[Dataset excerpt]
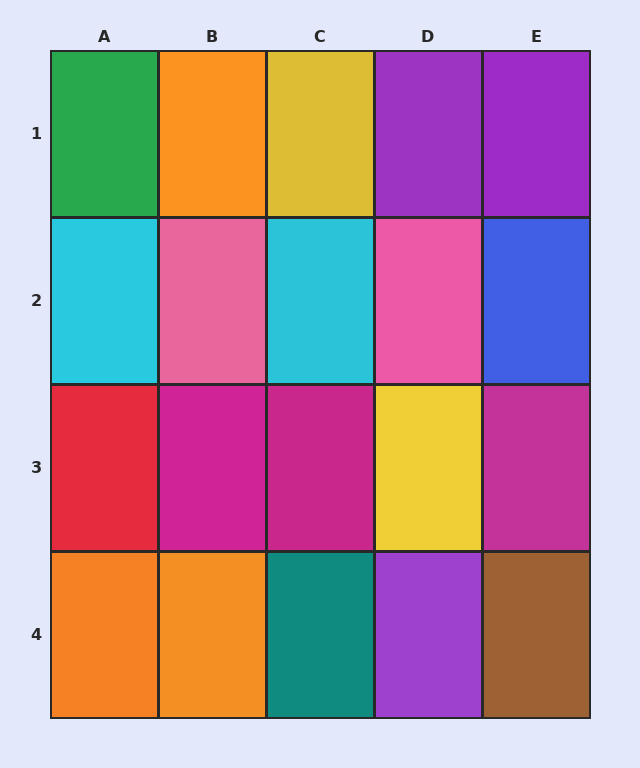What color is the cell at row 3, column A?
Red.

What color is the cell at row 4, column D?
Purple.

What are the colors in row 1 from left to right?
Green, orange, yellow, purple, purple.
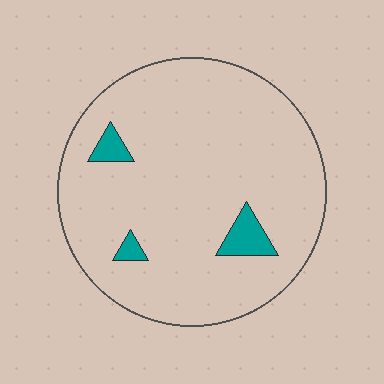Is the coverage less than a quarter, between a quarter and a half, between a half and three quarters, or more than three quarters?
Less than a quarter.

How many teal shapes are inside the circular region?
3.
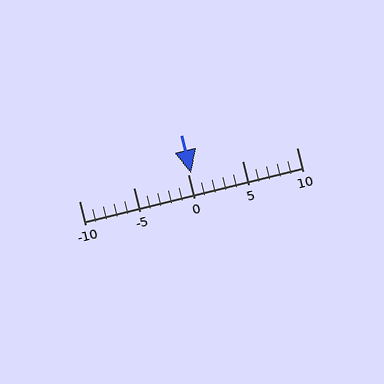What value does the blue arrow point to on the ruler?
The blue arrow points to approximately 0.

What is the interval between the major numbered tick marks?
The major tick marks are spaced 5 units apart.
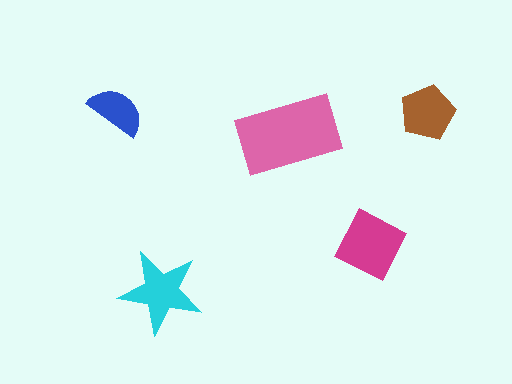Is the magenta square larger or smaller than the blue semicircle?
Larger.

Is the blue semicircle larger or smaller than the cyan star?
Smaller.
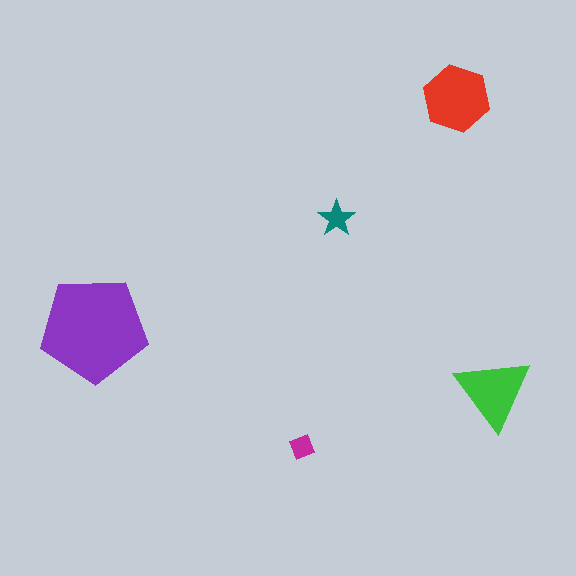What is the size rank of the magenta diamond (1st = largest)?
5th.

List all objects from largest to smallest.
The purple pentagon, the red hexagon, the green triangle, the teal star, the magenta diamond.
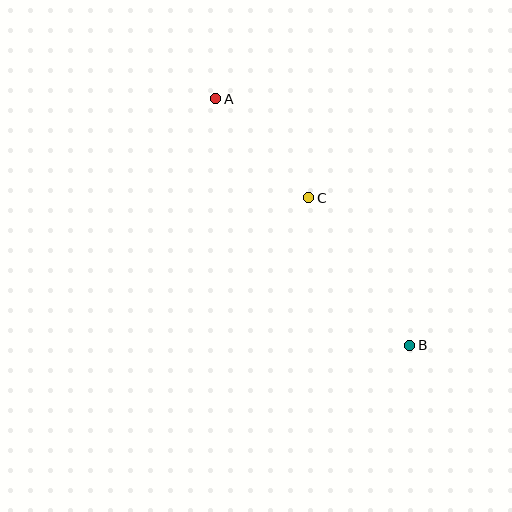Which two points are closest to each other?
Points A and C are closest to each other.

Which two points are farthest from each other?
Points A and B are farthest from each other.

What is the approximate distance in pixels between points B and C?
The distance between B and C is approximately 179 pixels.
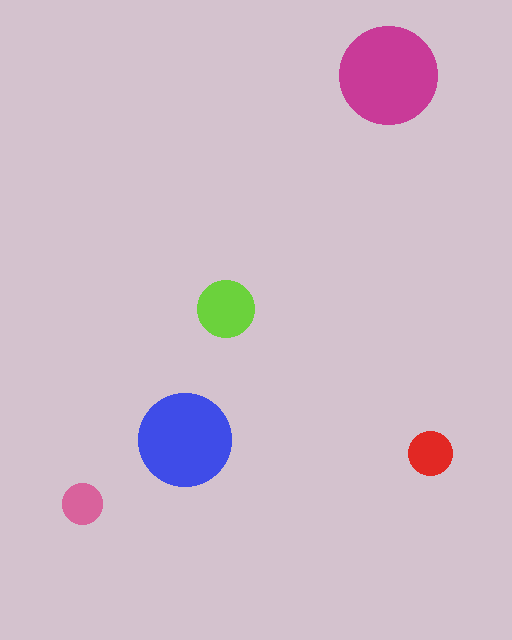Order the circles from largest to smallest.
the magenta one, the blue one, the lime one, the red one, the pink one.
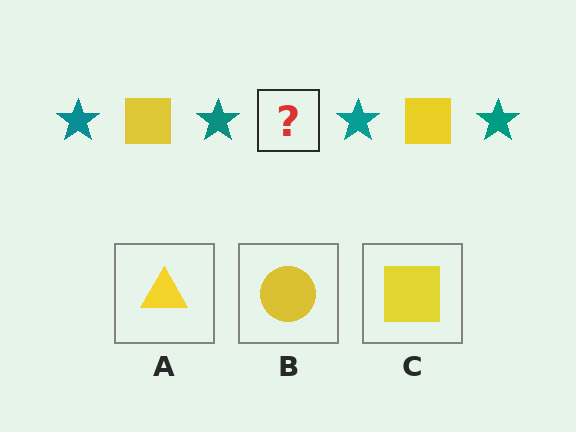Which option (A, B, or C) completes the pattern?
C.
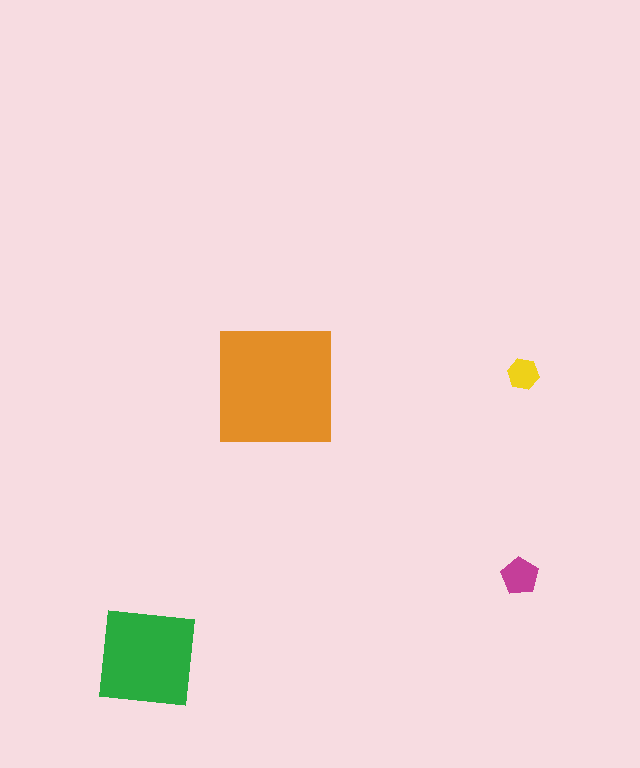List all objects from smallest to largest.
The yellow hexagon, the magenta pentagon, the green square, the orange square.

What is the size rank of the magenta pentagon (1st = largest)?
3rd.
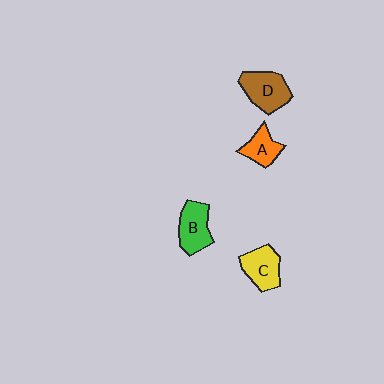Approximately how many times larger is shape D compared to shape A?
Approximately 1.5 times.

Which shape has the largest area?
Shape D (brown).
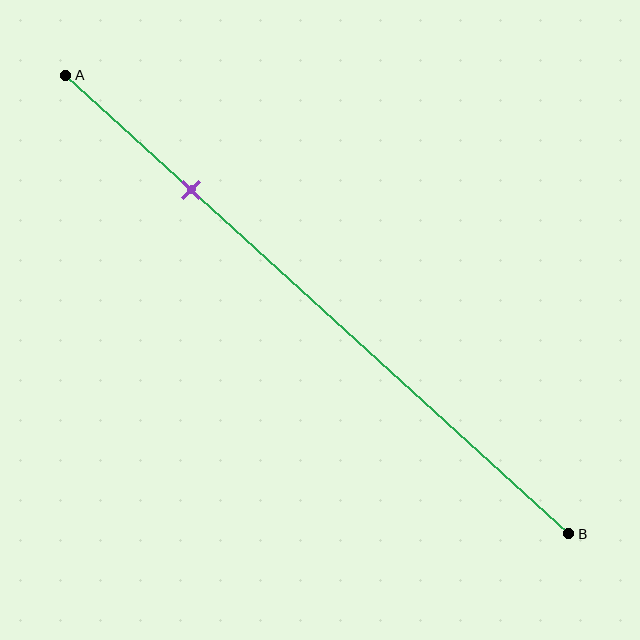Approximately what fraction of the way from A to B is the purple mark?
The purple mark is approximately 25% of the way from A to B.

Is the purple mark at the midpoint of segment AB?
No, the mark is at about 25% from A, not at the 50% midpoint.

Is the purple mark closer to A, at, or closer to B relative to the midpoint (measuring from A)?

▸ **Exercise brief**
Every line from the one containing "Is the magenta" through the end of the listing is to be copied exactly; the pictures are not.

▸ **Answer in full**
Is the magenta square larger or smaller than the blue semicircle?
Larger.

Is the blue semicircle larger or smaller than the cyan star?
Smaller.
What is the size rank of the magenta diamond (1st = largest)?
5th.

List all objects from largest to smallest.
The purple pentagon, the red hexagon, the green triangle, the teal star, the magenta diamond.
Which two points are closest to each other?
Points A and C are closest to each other.

Which two points are farthest from each other?
Points A and B are farthest from each other.

What is the approximate distance in pixels between points B and C?
The distance between B and C is approximately 179 pixels.
Order the circles from largest to smallest.
the magenta one, the blue one, the lime one, the red one, the pink one.
Which option (A, B, or C) completes the pattern?
C.
List all objects from smallest to largest.
The yellow hexagon, the magenta pentagon, the green square, the orange square.

What is the size rank of the magenta pentagon (1st = largest)?
3rd.
Approximately how many times larger is shape D compared to shape A?
Approximately 1.5 times.

Which shape has the largest area?
Shape D (brown).
Approximately what fraction of the way from A to B is the purple mark?
The purple mark is approximately 25% of the way from A to B.

Is the purple mark at the midpoint of segment AB?
No, the mark is at about 25% from A, not at the 50% midpoint.

Is the purple mark closer to A, at, or closer to B relative to the midpoint (measuring from A)?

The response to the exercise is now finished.